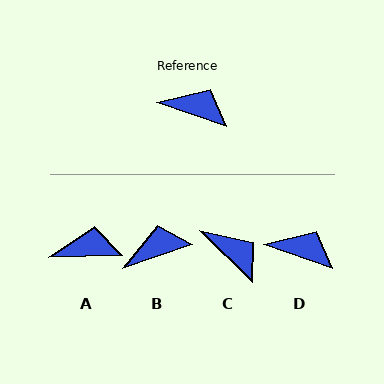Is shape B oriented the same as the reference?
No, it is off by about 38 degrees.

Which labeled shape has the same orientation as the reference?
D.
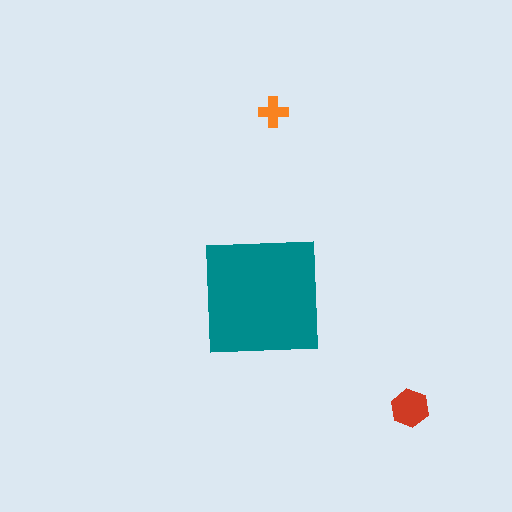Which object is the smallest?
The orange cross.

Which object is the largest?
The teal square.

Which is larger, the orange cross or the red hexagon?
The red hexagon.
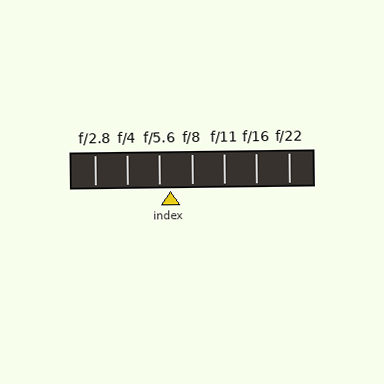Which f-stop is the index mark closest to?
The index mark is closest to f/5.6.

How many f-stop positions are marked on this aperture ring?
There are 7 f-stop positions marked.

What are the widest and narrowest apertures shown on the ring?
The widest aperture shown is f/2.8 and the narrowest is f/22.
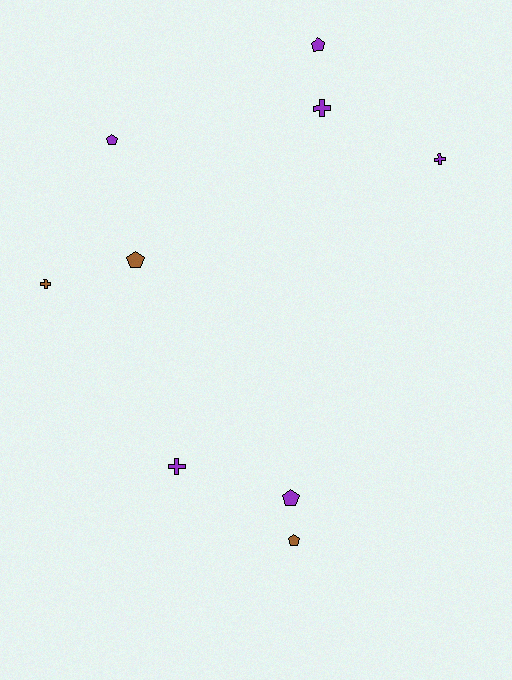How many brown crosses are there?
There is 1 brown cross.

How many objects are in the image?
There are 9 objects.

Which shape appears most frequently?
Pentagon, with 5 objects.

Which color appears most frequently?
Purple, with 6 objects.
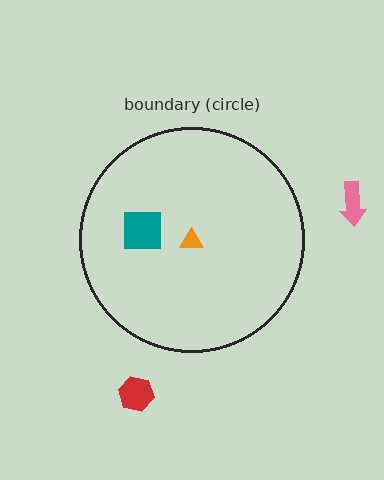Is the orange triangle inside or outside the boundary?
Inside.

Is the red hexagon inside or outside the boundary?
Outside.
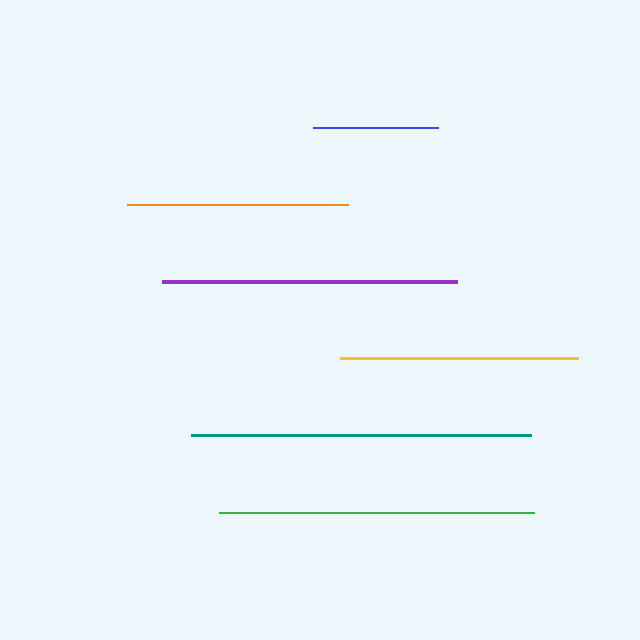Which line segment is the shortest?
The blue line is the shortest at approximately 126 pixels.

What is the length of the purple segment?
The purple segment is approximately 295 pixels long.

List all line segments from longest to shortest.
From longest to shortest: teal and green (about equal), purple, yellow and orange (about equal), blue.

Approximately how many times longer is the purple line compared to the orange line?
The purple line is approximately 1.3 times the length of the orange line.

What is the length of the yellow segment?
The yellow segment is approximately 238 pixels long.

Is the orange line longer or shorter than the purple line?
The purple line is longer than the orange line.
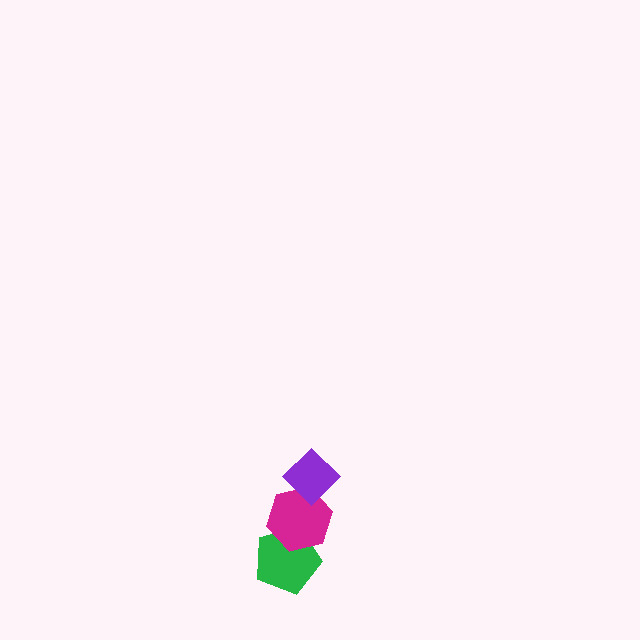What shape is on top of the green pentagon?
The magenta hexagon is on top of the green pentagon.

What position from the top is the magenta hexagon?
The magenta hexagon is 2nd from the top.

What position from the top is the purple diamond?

→ TASK INSTRUCTIONS:
Reproduce the material above verbatim; omit every picture.

→ ANSWER TO THIS EXERCISE:
Is shape B oriented the same as the reference?
No, it is off by about 38 degrees.

Which labeled shape has the same orientation as the reference?
D.
Which object is the smallest?
The orange cross.

Which object is the largest?
The teal square.

Which is larger, the orange cross or the red hexagon?
The red hexagon.
Which f-stop is the index mark closest to?
The index mark is closest to f/5.6.

How many f-stop positions are marked on this aperture ring?
There are 7 f-stop positions marked.

What are the widest and narrowest apertures shown on the ring?
The widest aperture shown is f/2.8 and the narrowest is f/22.
How many brown crosses are there?
There is 1 brown cross.

How many objects are in the image?
There are 9 objects.

Which shape appears most frequently?
Pentagon, with 5 objects.

Which color appears most frequently?
Purple, with 6 objects.
Is the orange triangle inside or outside the boundary?
Inside.

Is the red hexagon inside or outside the boundary?
Outside.
Which line segment is the shortest?
The blue line is the shortest at approximately 126 pixels.

What is the length of the purple segment?
The purple segment is approximately 295 pixels long.

List all line segments from longest to shortest.
From longest to shortest: teal and green (about equal), purple, yellow and orange (about equal), blue.

Approximately how many times longer is the purple line compared to the orange line?
The purple line is approximately 1.3 times the length of the orange line.

What is the length of the yellow segment?
The yellow segment is approximately 238 pixels long.

Is the orange line longer or shorter than the purple line?
The purple line is longer than the orange line.
What shape is on top of the green pentagon?
The magenta hexagon is on top of the green pentagon.

What position from the top is the magenta hexagon?
The magenta hexagon is 2nd from the top.

What position from the top is the purple diamond?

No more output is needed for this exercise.